[TASK GOAL] Retype each line exactly. Skip images.

[THE RECORDS]

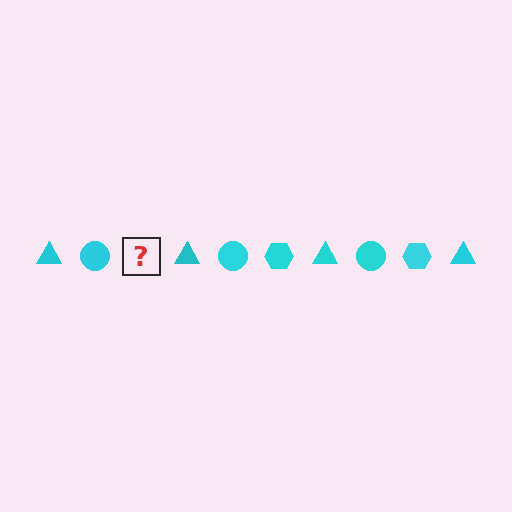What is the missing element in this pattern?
The missing element is a cyan hexagon.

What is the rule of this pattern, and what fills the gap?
The rule is that the pattern cycles through triangle, circle, hexagon shapes in cyan. The gap should be filled with a cyan hexagon.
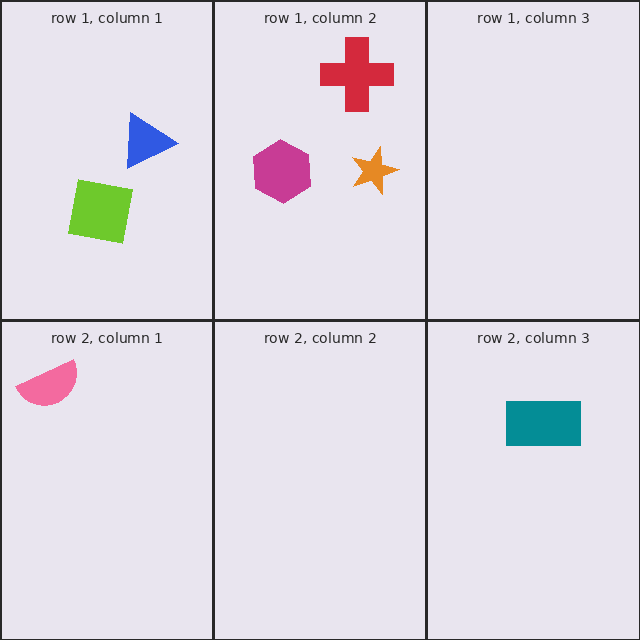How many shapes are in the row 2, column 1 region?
1.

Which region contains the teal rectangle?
The row 2, column 3 region.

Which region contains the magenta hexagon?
The row 1, column 2 region.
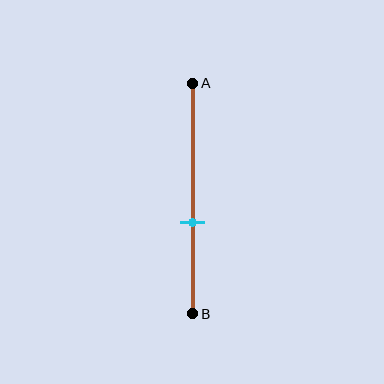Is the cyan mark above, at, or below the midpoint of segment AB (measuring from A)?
The cyan mark is below the midpoint of segment AB.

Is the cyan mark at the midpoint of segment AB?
No, the mark is at about 60% from A, not at the 50% midpoint.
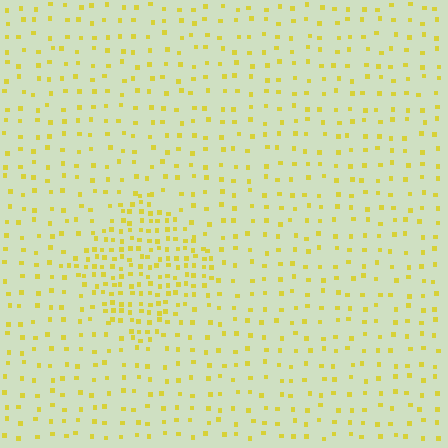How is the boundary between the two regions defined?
The boundary is defined by a change in element density (approximately 2.5x ratio). All elements are the same color, size, and shape.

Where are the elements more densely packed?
The elements are more densely packed inside the diamond boundary.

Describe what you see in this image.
The image contains small yellow elements arranged at two different densities. A diamond-shaped region is visible where the elements are more densely packed than the surrounding area.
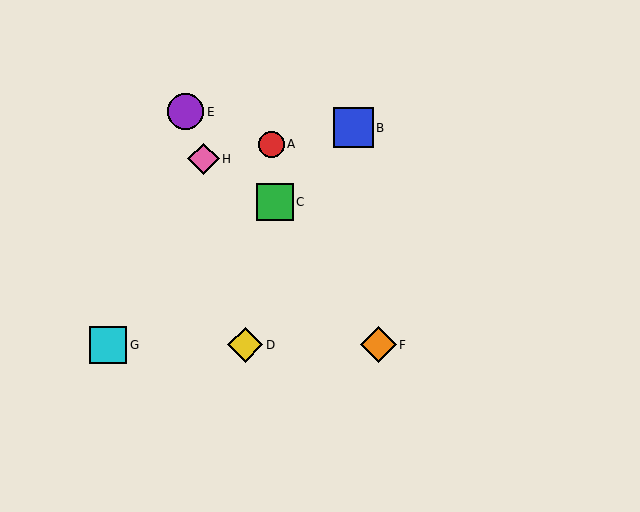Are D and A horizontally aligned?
No, D is at y≈345 and A is at y≈144.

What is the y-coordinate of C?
Object C is at y≈202.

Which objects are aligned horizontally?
Objects D, F, G are aligned horizontally.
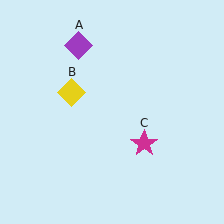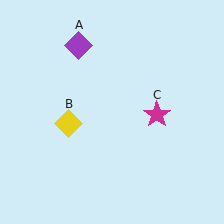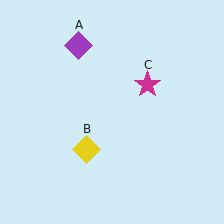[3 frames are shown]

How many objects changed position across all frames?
2 objects changed position: yellow diamond (object B), magenta star (object C).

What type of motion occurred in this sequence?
The yellow diamond (object B), magenta star (object C) rotated counterclockwise around the center of the scene.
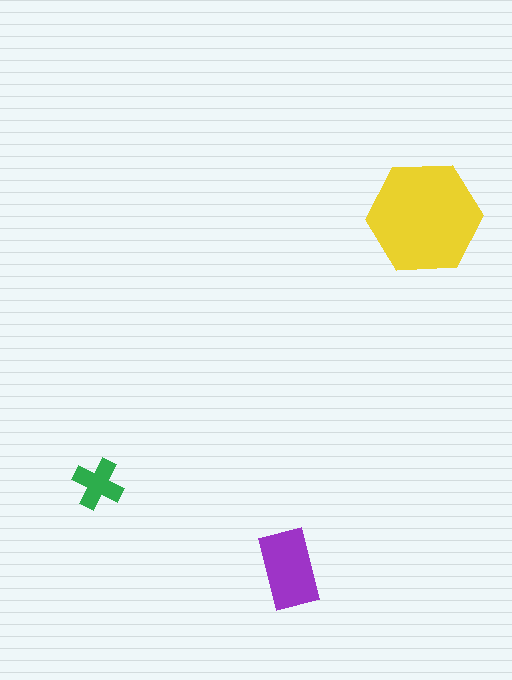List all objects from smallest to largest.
The green cross, the purple rectangle, the yellow hexagon.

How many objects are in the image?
There are 3 objects in the image.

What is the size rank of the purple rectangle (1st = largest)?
2nd.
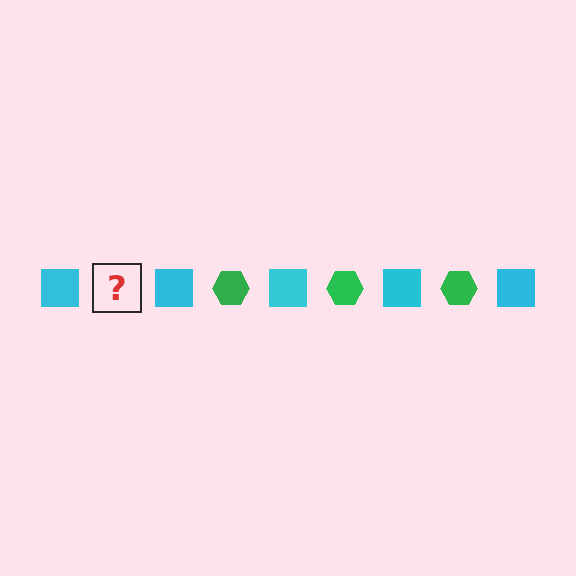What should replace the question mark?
The question mark should be replaced with a green hexagon.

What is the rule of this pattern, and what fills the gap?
The rule is that the pattern alternates between cyan square and green hexagon. The gap should be filled with a green hexagon.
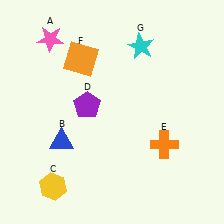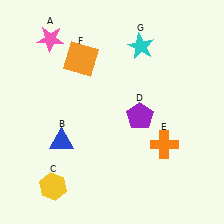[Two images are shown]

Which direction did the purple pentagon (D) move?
The purple pentagon (D) moved right.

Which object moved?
The purple pentagon (D) moved right.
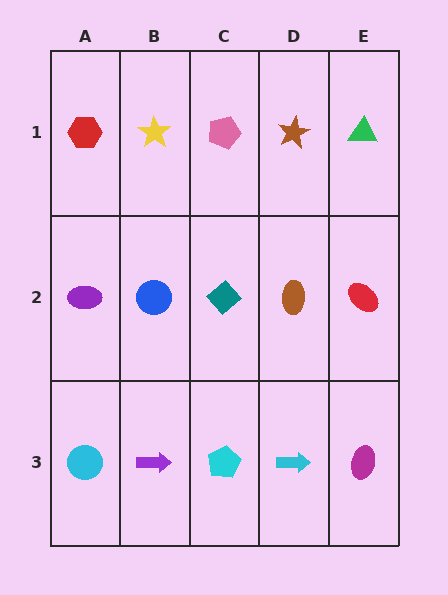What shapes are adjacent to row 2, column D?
A brown star (row 1, column D), a cyan arrow (row 3, column D), a teal diamond (row 2, column C), a red ellipse (row 2, column E).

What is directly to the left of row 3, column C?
A purple arrow.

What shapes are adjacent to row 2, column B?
A yellow star (row 1, column B), a purple arrow (row 3, column B), a purple ellipse (row 2, column A), a teal diamond (row 2, column C).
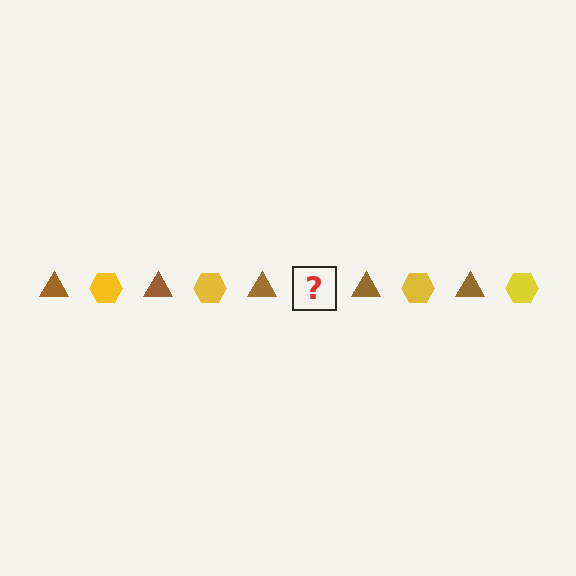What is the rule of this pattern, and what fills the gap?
The rule is that the pattern alternates between brown triangle and yellow hexagon. The gap should be filled with a yellow hexagon.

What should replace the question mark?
The question mark should be replaced with a yellow hexagon.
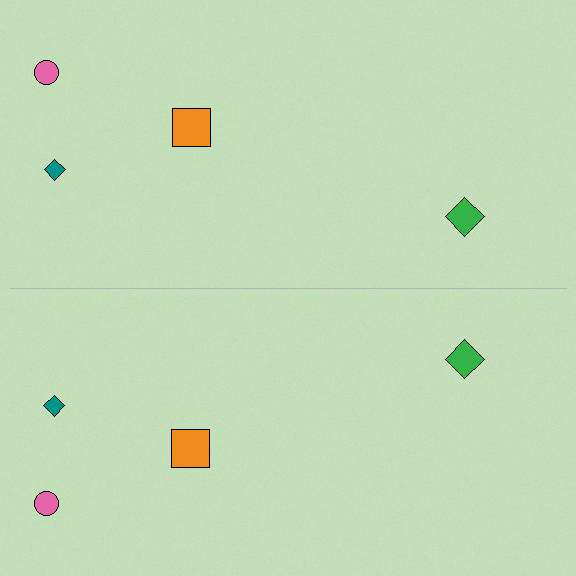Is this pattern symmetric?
Yes, this pattern has bilateral (reflection) symmetry.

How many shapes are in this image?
There are 8 shapes in this image.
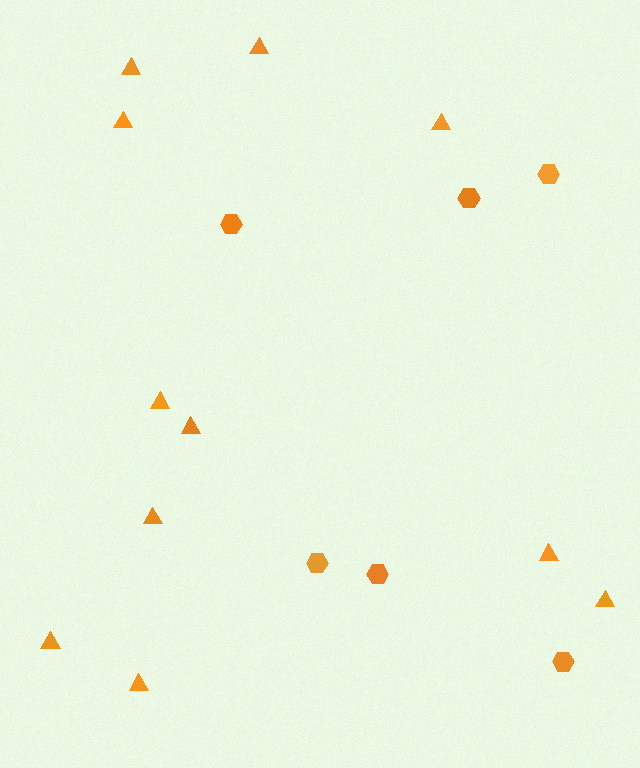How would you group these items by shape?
There are 2 groups: one group of hexagons (6) and one group of triangles (11).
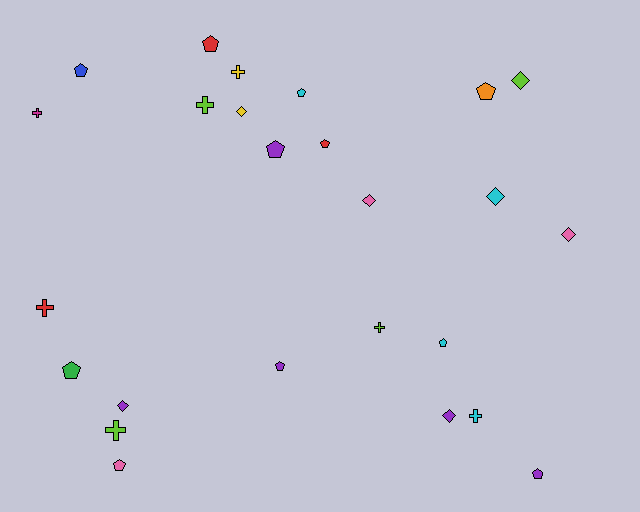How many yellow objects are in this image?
There are 2 yellow objects.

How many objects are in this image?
There are 25 objects.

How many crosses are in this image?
There are 7 crosses.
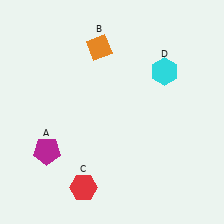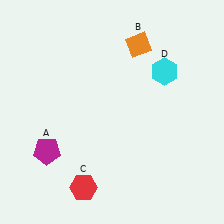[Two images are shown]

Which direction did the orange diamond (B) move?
The orange diamond (B) moved right.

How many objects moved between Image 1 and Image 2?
1 object moved between the two images.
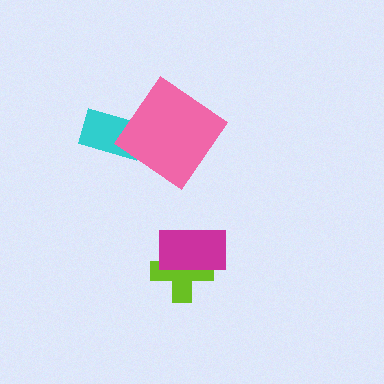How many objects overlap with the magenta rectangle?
1 object overlaps with the magenta rectangle.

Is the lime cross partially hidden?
Yes, it is partially covered by another shape.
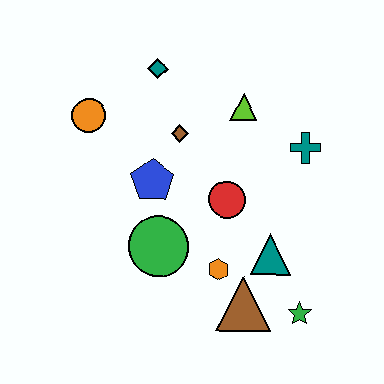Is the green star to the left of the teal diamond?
No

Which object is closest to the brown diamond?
The blue pentagon is closest to the brown diamond.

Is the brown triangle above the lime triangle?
No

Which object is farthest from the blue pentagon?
The green star is farthest from the blue pentagon.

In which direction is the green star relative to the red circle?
The green star is below the red circle.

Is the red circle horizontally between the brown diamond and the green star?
Yes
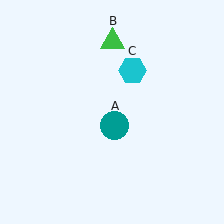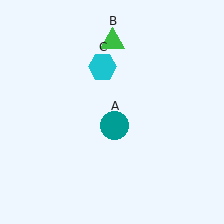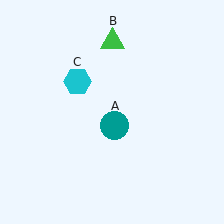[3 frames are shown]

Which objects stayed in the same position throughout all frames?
Teal circle (object A) and green triangle (object B) remained stationary.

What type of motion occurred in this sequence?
The cyan hexagon (object C) rotated counterclockwise around the center of the scene.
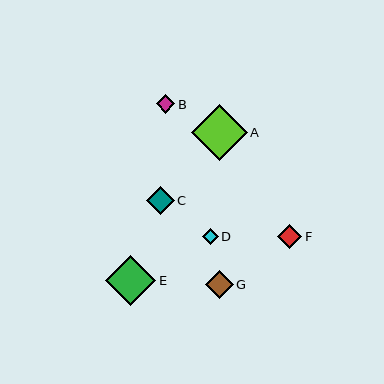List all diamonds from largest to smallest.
From largest to smallest: A, E, C, G, F, B, D.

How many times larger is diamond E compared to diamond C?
Diamond E is approximately 1.8 times the size of diamond C.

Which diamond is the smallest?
Diamond D is the smallest with a size of approximately 16 pixels.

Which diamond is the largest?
Diamond A is the largest with a size of approximately 56 pixels.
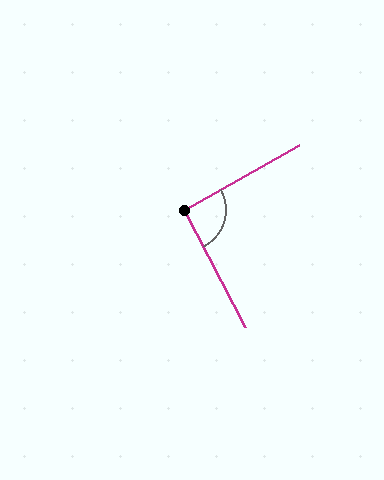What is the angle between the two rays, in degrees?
Approximately 92 degrees.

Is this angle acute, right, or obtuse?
It is obtuse, close to a right angle.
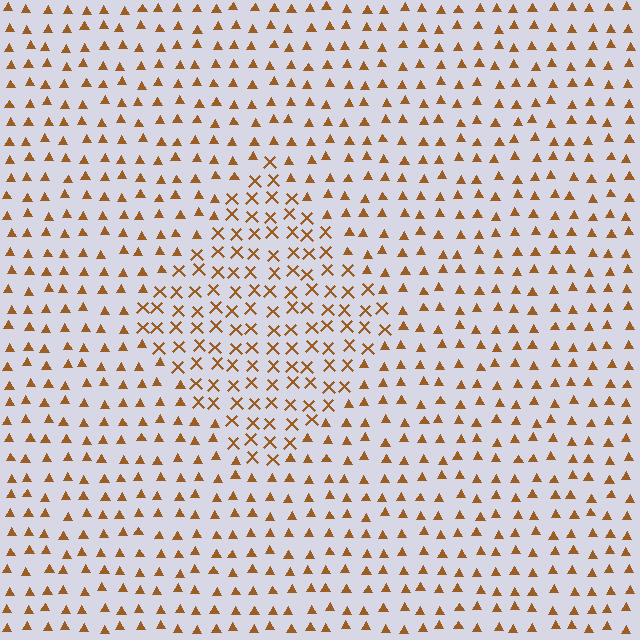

[OUTPUT BELOW]
What is the missing element in this pattern?
The missing element is a cyan hexagon.

What is the rule of this pattern, and what fills the gap?
The rule is that the pattern cycles through triangle, circle, hexagon shapes in cyan. The gap should be filled with a cyan hexagon.
How many shapes are in the row 2, column 1 region?
1.

Which region contains the teal rectangle?
The row 2, column 3 region.

Which region contains the magenta hexagon?
The row 1, column 2 region.
Is the cyan mark above, at, or below the midpoint of segment AB (measuring from A)?
The cyan mark is below the midpoint of segment AB.

Is the cyan mark at the midpoint of segment AB?
No, the mark is at about 60% from A, not at the 50% midpoint.
How is the boundary between the two regions defined?
The boundary is defined by a change in element density (approximately 2.5x ratio). All elements are the same color, size, and shape.

Where are the elements more densely packed?
The elements are more densely packed inside the diamond boundary.

Describe what you see in this image.
The image contains small yellow elements arranged at two different densities. A diamond-shaped region is visible where the elements are more densely packed than the surrounding area.
Are D and A horizontally aligned?
No, D is at y≈345 and A is at y≈144.

What is the y-coordinate of C?
Object C is at y≈202.

Which objects are aligned horizontally?
Objects D, F, G are aligned horizontally.
[3 frames are shown]

How many objects changed position across all frames?
2 objects changed position: yellow diamond (object B), magenta star (object C).

What type of motion occurred in this sequence?
The yellow diamond (object B), magenta star (object C) rotated counterclockwise around the center of the scene.
List all objects from smallest to largest.
The green cross, the purple rectangle, the yellow hexagon.

How many objects are in the image?
There are 3 objects in the image.

What is the size rank of the purple rectangle (1st = largest)?
2nd.
What should replace the question mark?
The question mark should be replaced with a green hexagon.

What is the rule of this pattern, and what fills the gap?
The rule is that the pattern alternates between cyan square and green hexagon. The gap should be filled with a green hexagon.
[Two images are shown]

Which direction did the purple pentagon (D) move?
The purple pentagon (D) moved right.

Which object moved?
The purple pentagon (D) moved right.
What shapes are adjacent to row 2, column D?
A brown star (row 1, column D), a cyan arrow (row 3, column D), a teal diamond (row 2, column C), a red ellipse (row 2, column E).

What is directly to the left of row 3, column C?
A purple arrow.

What shapes are adjacent to row 2, column B?
A yellow star (row 1, column B), a purple arrow (row 3, column B), a purple ellipse (row 2, column A), a teal diamond (row 2, column C).
What is the rule of this pattern, and what fills the gap?
The rule is that the pattern alternates between brown triangle and yellow hexagon. The gap should be filled with a yellow hexagon.

What should replace the question mark?
The question mark should be replaced with a yellow hexagon.
Is this pattern symmetric?
Yes, this pattern has bilateral (reflection) symmetry.

How many shapes are in this image?
There are 8 shapes in this image.
How would you group these items by shape?
There are 2 groups: one group of hexagons (6) and one group of triangles (11).
How many yellow objects are in this image?
There are 2 yellow objects.

How many objects are in this image?
There are 25 objects.

How many crosses are in this image?
There are 7 crosses.
[Two images are shown]

Which direction did the orange diamond (B) move?
The orange diamond (B) moved right.

How many objects moved between Image 1 and Image 2?
1 object moved between the two images.
How many objects overlap with the magenta rectangle?
1 object overlaps with the magenta rectangle.

Is the lime cross partially hidden?
Yes, it is partially covered by another shape.
Is the green star to the left of the teal diamond?
No

Which object is closest to the brown diamond?
The blue pentagon is closest to the brown diamond.

Is the brown triangle above the lime triangle?
No

Which object is farthest from the blue pentagon?
The green star is farthest from the blue pentagon.

In which direction is the green star relative to the red circle?
The green star is below the red circle.

Is the red circle horizontally between the brown diamond and the green star?
Yes
[3 frames are shown]

Which objects stayed in the same position throughout all frames?
Teal circle (object A) and green triangle (object B) remained stationary.

What type of motion occurred in this sequence?
The cyan hexagon (object C) rotated counterclockwise around the center of the scene.
List all diamonds from largest to smallest.
From largest to smallest: A, E, C, G, F, B, D.

How many times larger is diamond E compared to diamond C?
Diamond E is approximately 1.8 times the size of diamond C.

Which diamond is the smallest?
Diamond D is the smallest with a size of approximately 16 pixels.

Which diamond is the largest?
Diamond A is the largest with a size of approximately 56 pixels.
What is the angle between the two rays, in degrees?
Approximately 92 degrees.

Is this angle acute, right, or obtuse?
It is obtuse, close to a right angle.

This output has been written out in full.